What this task involves
Restate the listing below word for word, omitting any images.

------------------------------------------------------------

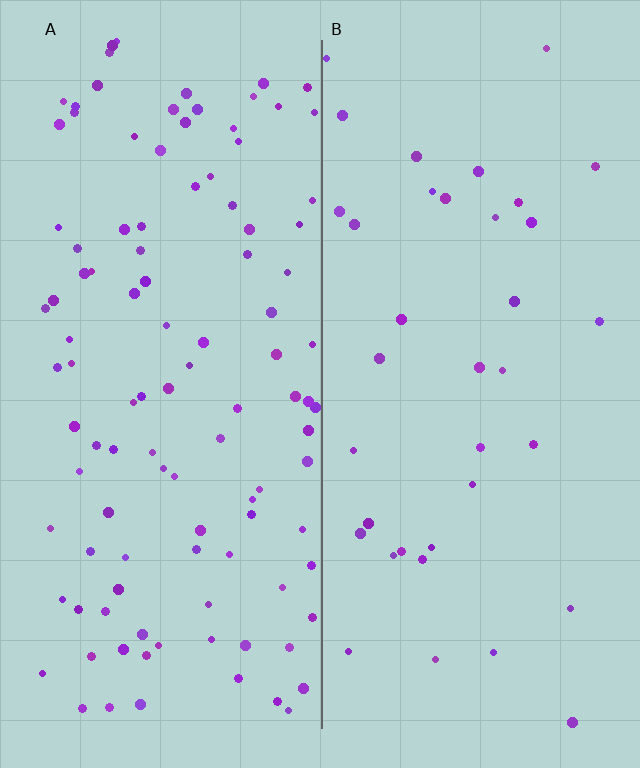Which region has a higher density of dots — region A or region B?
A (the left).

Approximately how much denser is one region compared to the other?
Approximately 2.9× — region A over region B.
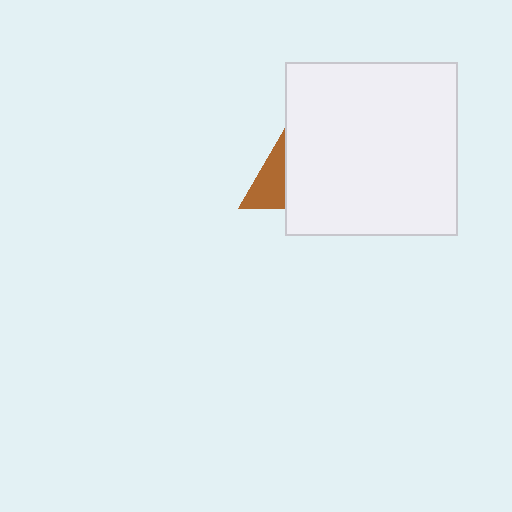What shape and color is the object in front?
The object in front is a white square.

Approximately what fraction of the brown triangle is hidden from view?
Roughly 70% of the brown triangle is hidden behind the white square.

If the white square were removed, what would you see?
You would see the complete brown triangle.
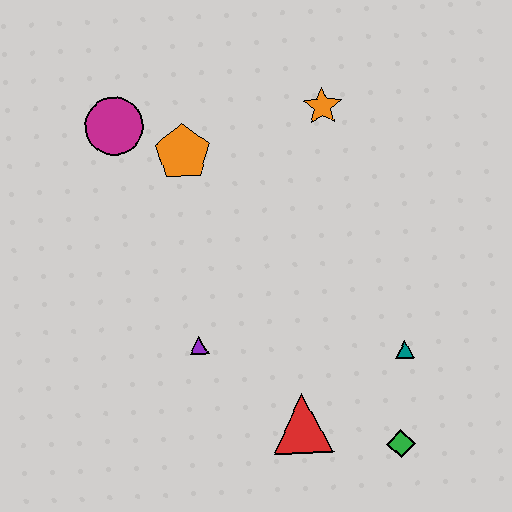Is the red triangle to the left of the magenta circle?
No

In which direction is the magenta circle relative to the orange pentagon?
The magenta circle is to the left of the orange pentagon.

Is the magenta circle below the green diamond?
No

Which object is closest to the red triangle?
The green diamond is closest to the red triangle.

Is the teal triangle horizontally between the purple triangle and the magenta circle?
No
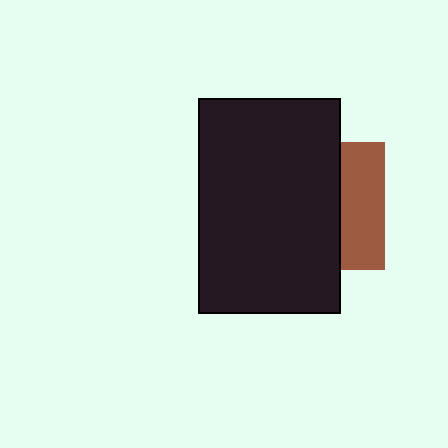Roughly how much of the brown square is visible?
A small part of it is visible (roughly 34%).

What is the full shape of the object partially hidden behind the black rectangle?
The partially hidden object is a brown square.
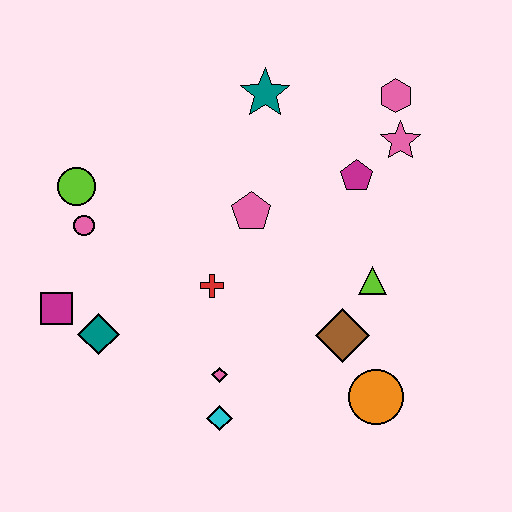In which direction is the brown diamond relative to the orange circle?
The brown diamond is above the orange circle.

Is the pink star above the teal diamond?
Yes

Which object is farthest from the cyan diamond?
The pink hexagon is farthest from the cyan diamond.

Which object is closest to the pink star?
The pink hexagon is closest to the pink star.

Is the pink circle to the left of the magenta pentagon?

------------------------------------------------------------

Solution to the problem
Which region has a higher density of dots — region A or region B?
A (the left).

Approximately how much denser is one region compared to the other?
Approximately 2.9× — region A over region B.
What shape and color is the object in front?
The object in front is a white square.

Approximately what fraction of the brown triangle is hidden from view?
Roughly 70% of the brown triangle is hidden behind the white square.

If the white square were removed, what would you see?
You would see the complete brown triangle.
Is the red triangle to the left of the magenta circle?
No

In which direction is the magenta circle relative to the orange pentagon?
The magenta circle is to the left of the orange pentagon.

Is the magenta circle below the green diamond?
No

Which object is closest to the red triangle?
The green diamond is closest to the red triangle.

Is the teal triangle horizontally between the purple triangle and the magenta circle?
No
Roughly how much of the brown square is visible?
A small part of it is visible (roughly 34%).

What is the full shape of the object partially hidden behind the black rectangle?
The partially hidden object is a brown square.
In which direction is the brown diamond relative to the orange circle?
The brown diamond is above the orange circle.

Is the pink star above the teal diamond?
Yes

Which object is farthest from the cyan diamond?
The pink hexagon is farthest from the cyan diamond.

Which object is closest to the pink star?
The pink hexagon is closest to the pink star.

Is the pink circle to the left of the magenta pentagon?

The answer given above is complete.